** BEGIN EXTRACTED DATA **

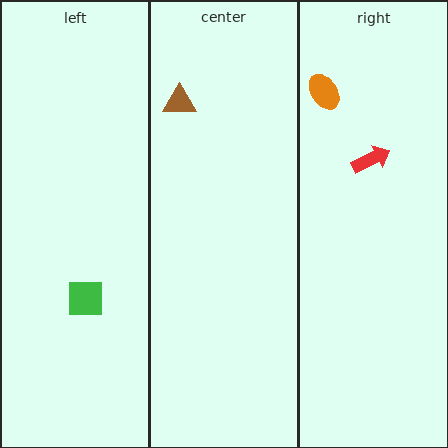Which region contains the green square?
The left region.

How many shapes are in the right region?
2.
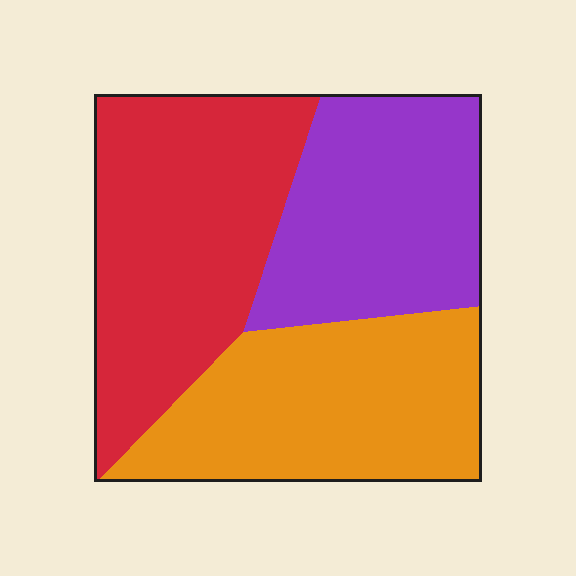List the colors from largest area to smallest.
From largest to smallest: red, orange, purple.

** END EXTRACTED DATA **

> STATED TASK
With the pictures left out, transcribe the material exactly.

> TASK RESULT
Which region contains the green square?
The left region.

How many shapes are in the right region?
2.
List the colors from largest area to smallest.
From largest to smallest: red, orange, purple.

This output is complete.